→ Exercise details: Your task is to print exactly the lines from the line that contains "Which object is the largest?" through the line that contains "Which object is the smallest?", with pictures left out.

→ Supplied records:
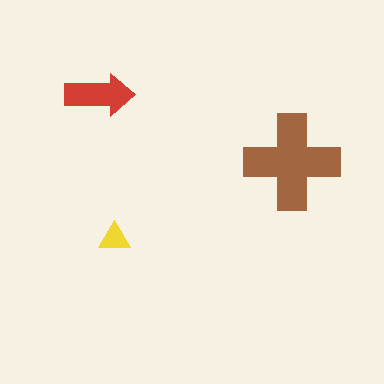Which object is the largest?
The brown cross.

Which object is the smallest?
--
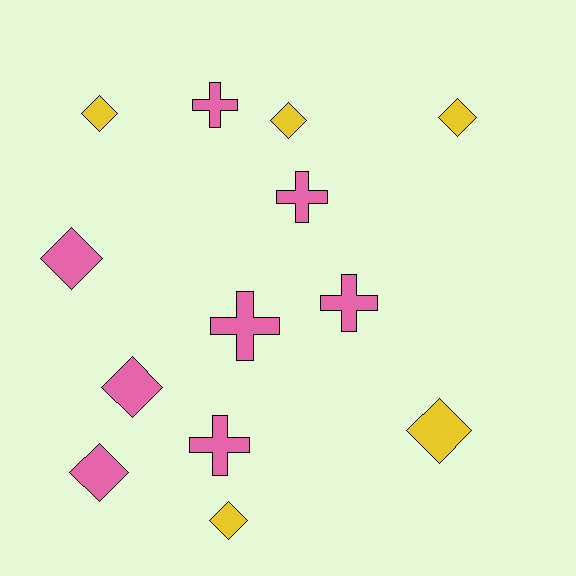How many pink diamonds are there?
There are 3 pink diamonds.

→ The solution:
Which object is the largest?
The brown cross.

Which object is the smallest?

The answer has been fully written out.